> [Instructions for the task]
Leave the pictures aside and write out exactly every line from the one containing "Is the cyan cross to" through the last line.

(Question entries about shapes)

• • •

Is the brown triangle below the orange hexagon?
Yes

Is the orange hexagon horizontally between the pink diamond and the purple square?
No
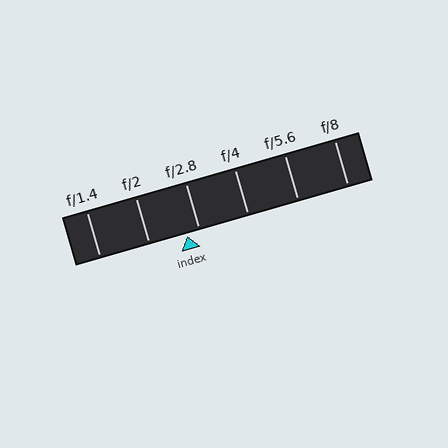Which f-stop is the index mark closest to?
The index mark is closest to f/2.8.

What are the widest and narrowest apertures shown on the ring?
The widest aperture shown is f/1.4 and the narrowest is f/8.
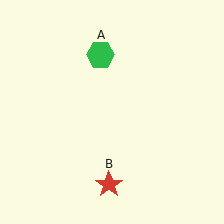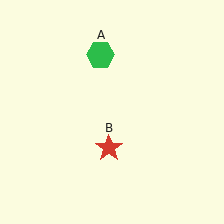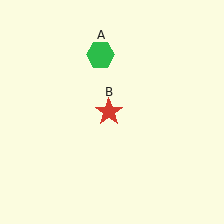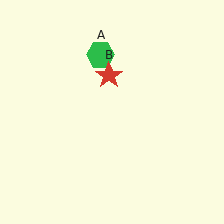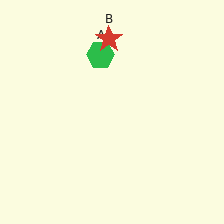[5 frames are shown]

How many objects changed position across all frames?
1 object changed position: red star (object B).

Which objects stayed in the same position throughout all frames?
Green hexagon (object A) remained stationary.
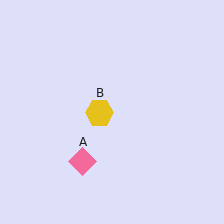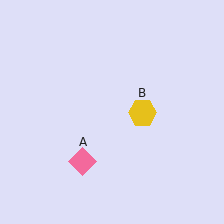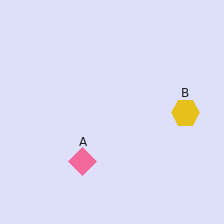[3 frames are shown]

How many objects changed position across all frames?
1 object changed position: yellow hexagon (object B).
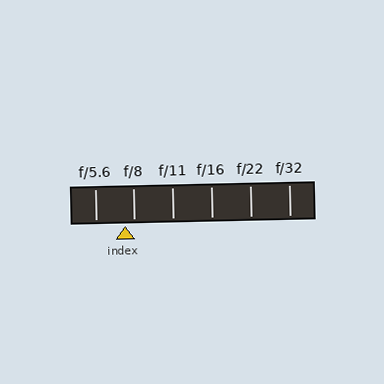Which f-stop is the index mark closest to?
The index mark is closest to f/8.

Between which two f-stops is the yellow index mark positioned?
The index mark is between f/5.6 and f/8.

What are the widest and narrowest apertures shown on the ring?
The widest aperture shown is f/5.6 and the narrowest is f/32.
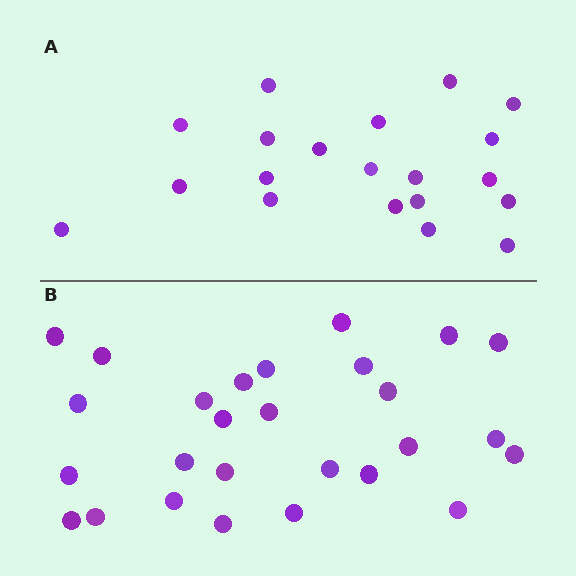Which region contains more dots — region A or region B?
Region B (the bottom region) has more dots.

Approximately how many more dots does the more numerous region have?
Region B has roughly 8 or so more dots than region A.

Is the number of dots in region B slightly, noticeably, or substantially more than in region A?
Region B has noticeably more, but not dramatically so. The ratio is roughly 1.4 to 1.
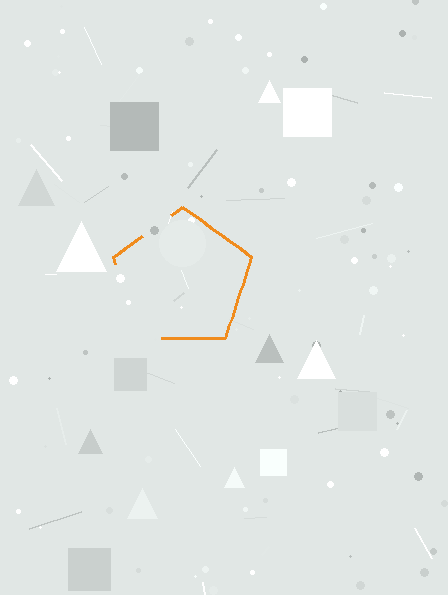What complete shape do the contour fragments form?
The contour fragments form a pentagon.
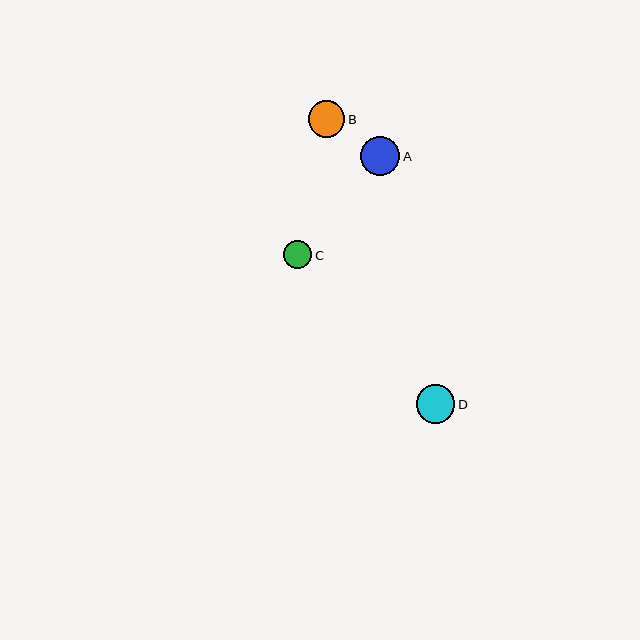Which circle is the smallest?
Circle C is the smallest with a size of approximately 28 pixels.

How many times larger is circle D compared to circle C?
Circle D is approximately 1.4 times the size of circle C.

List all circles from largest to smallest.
From largest to smallest: A, D, B, C.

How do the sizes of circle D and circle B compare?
Circle D and circle B are approximately the same size.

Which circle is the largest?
Circle A is the largest with a size of approximately 39 pixels.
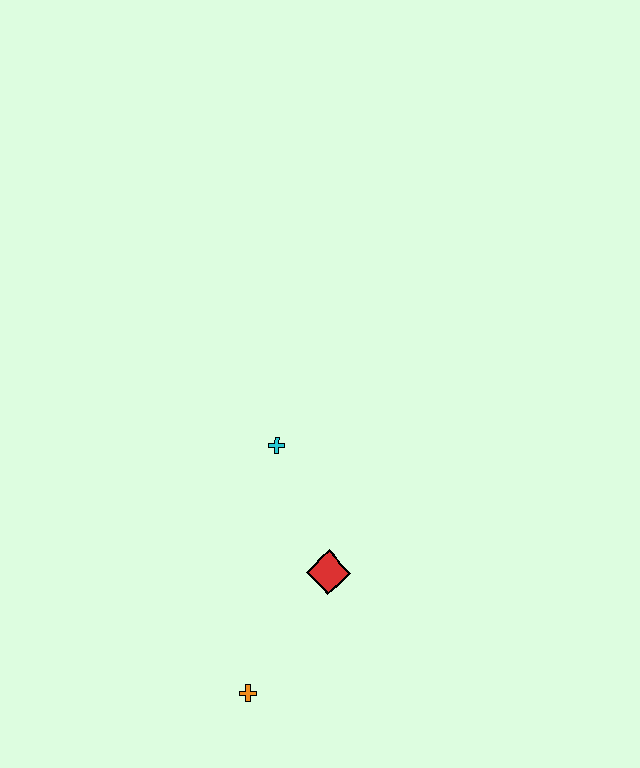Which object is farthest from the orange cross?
The cyan cross is farthest from the orange cross.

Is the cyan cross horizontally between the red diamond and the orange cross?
Yes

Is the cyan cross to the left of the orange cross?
No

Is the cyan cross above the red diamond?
Yes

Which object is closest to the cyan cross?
The red diamond is closest to the cyan cross.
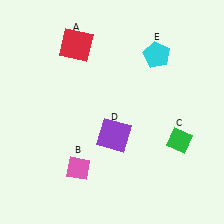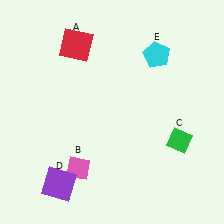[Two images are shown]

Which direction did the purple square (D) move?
The purple square (D) moved down and to the left.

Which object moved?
The purple square (D) moved down and to the left.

• • •

> [Written answer]
Is the cyan cross to the left of the orange cross?
No

Is the cyan cross above the red diamond?
Yes

Which object is closest to the cyan cross?
The red diamond is closest to the cyan cross.
[Two images are shown]

Which direction did the purple square (D) move?
The purple square (D) moved down and to the left.

Which object moved?
The purple square (D) moved down and to the left.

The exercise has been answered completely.